***** ENTRIES

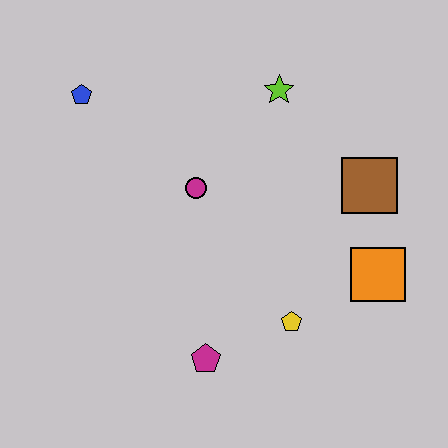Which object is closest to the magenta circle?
The lime star is closest to the magenta circle.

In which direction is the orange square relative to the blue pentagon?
The orange square is to the right of the blue pentagon.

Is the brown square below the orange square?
No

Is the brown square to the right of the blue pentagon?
Yes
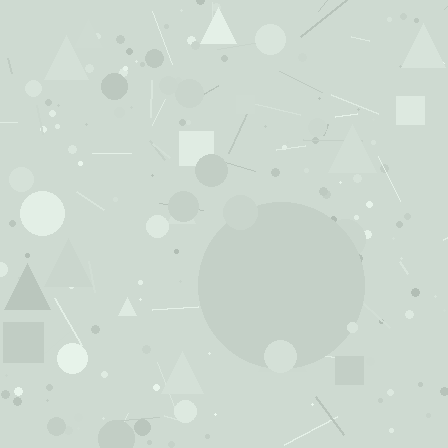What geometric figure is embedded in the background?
A circle is embedded in the background.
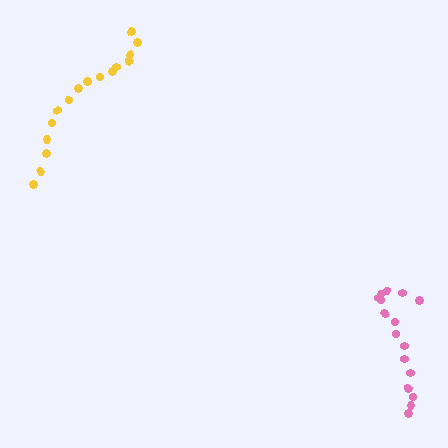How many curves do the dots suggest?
There are 2 distinct paths.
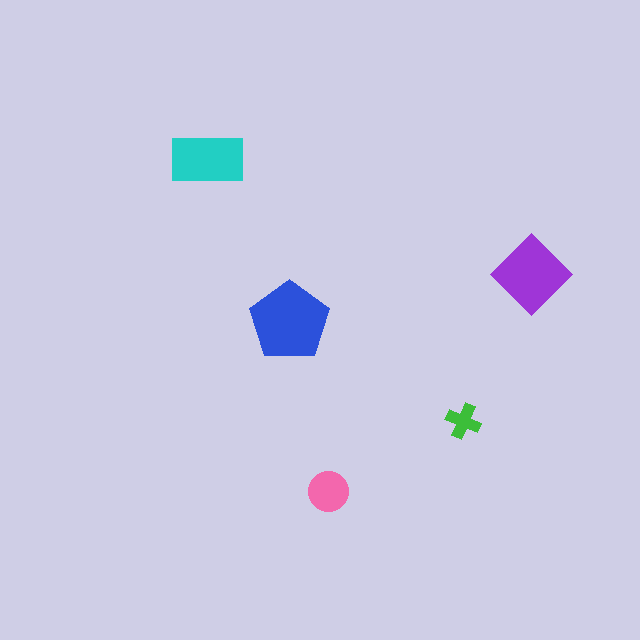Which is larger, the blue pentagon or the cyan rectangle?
The blue pentagon.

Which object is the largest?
The blue pentagon.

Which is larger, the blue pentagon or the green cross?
The blue pentagon.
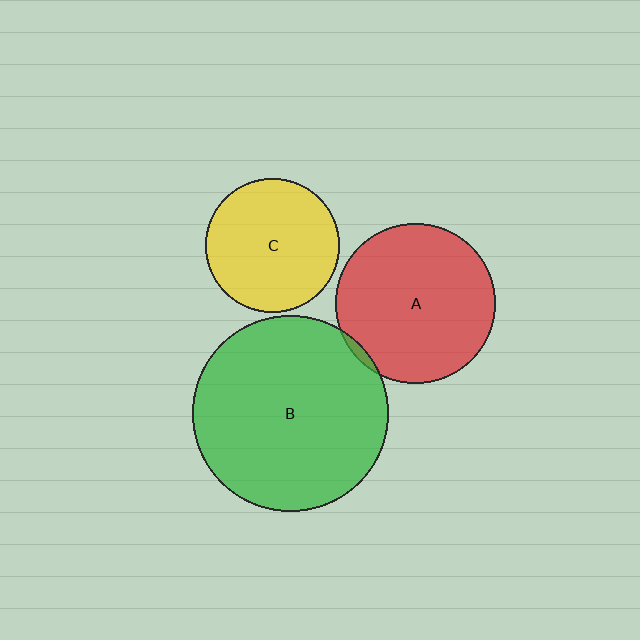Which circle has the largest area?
Circle B (green).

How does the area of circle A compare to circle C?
Approximately 1.4 times.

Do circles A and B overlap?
Yes.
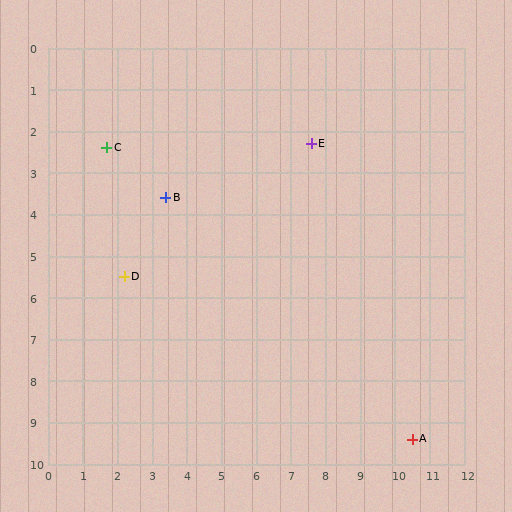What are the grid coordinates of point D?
Point D is at approximately (2.2, 5.5).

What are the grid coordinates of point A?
Point A is at approximately (10.5, 9.4).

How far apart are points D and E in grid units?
Points D and E are about 6.3 grid units apart.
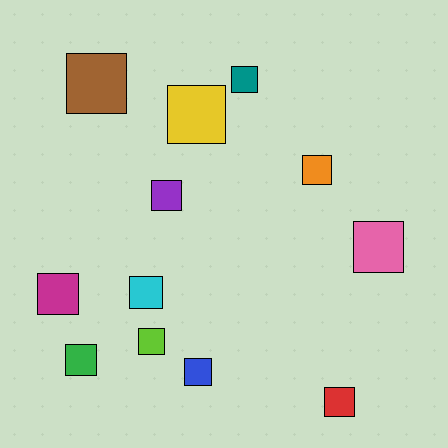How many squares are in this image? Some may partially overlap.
There are 12 squares.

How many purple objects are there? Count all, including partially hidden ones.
There is 1 purple object.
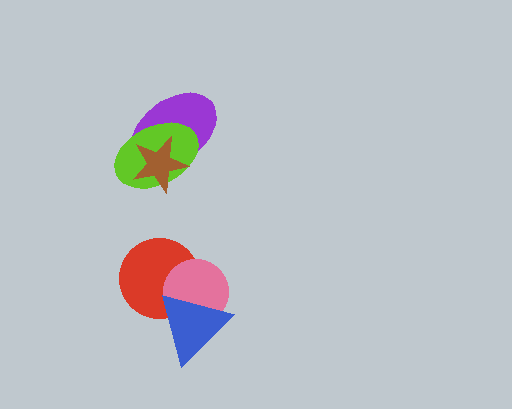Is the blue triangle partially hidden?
No, no other shape covers it.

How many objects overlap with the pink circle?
2 objects overlap with the pink circle.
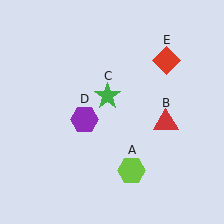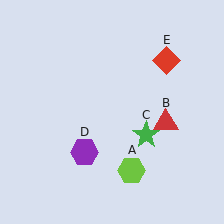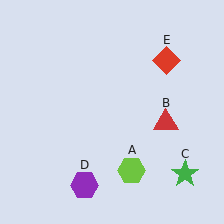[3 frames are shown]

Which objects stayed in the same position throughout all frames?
Lime hexagon (object A) and red triangle (object B) and red diamond (object E) remained stationary.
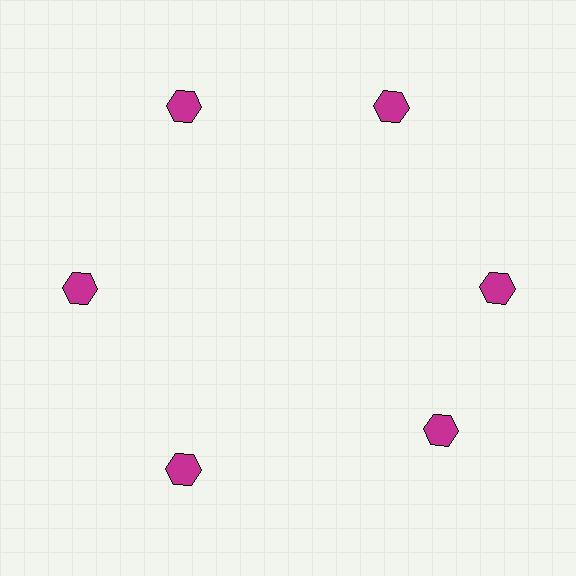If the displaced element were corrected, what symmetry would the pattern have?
It would have 6-fold rotational symmetry — the pattern would map onto itself every 60 degrees.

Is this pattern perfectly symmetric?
No. The 6 magenta hexagons are arranged in a ring, but one element near the 5 o'clock position is rotated out of alignment along the ring, breaking the 6-fold rotational symmetry.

**********

Make an exact copy of the listing above. Do not include the pictures.

TASK SOLUTION:
Which object is closest to the magenta circle?
The lime star is closest to the magenta circle.

In which direction is the orange square relative to the blue pentagon?
The orange square is to the right of the blue pentagon.

Is the brown square below the orange square?
No

Is the brown square to the right of the blue pentagon?
Yes
What geometric figure is embedded in the background?
A circle is embedded in the background.
How many curves do the dots suggest?
There are 2 distinct paths.
Which is larger, the blue pentagon or the cyan rectangle?
The blue pentagon.

Which object is the largest?
The blue pentagon.

Which is larger, the blue pentagon or the green cross?
The blue pentagon.
Which circle has the largest area?
Circle B (green).

How does the area of circle A compare to circle C?
Approximately 1.4 times.

Do circles A and B overlap?
Yes.
What are the grid coordinates of point D?
Point D is at approximately (2.2, 5.5).

What are the grid coordinates of point A?
Point A is at approximately (10.5, 9.4).

How far apart are points D and E in grid units?
Points D and E are about 6.3 grid units apart.
How many squares are in this image? Some may partially overlap.
There are 12 squares.

How many purple objects are there? Count all, including partially hidden ones.
There is 1 purple object.
Is the blue triangle partially hidden?
No, no other shape covers it.

How many objects overlap with the pink circle?
2 objects overlap with the pink circle.
[3 frames are shown]

Which objects stayed in the same position throughout all frames?
Lime hexagon (object A) and red triangle (object B) and red diamond (object E) remained stationary.
If the displaced element were corrected, what symmetry would the pattern have?
It would have 6-fold rotational symmetry — the pattern would map onto itself every 60 degrees.

Is this pattern perfectly symmetric?
No. The 6 magenta hexagons are arranged in a ring, but one element near the 5 o'clock position is rotated out of alignment along the ring, breaking the 6-fold rotational symmetry.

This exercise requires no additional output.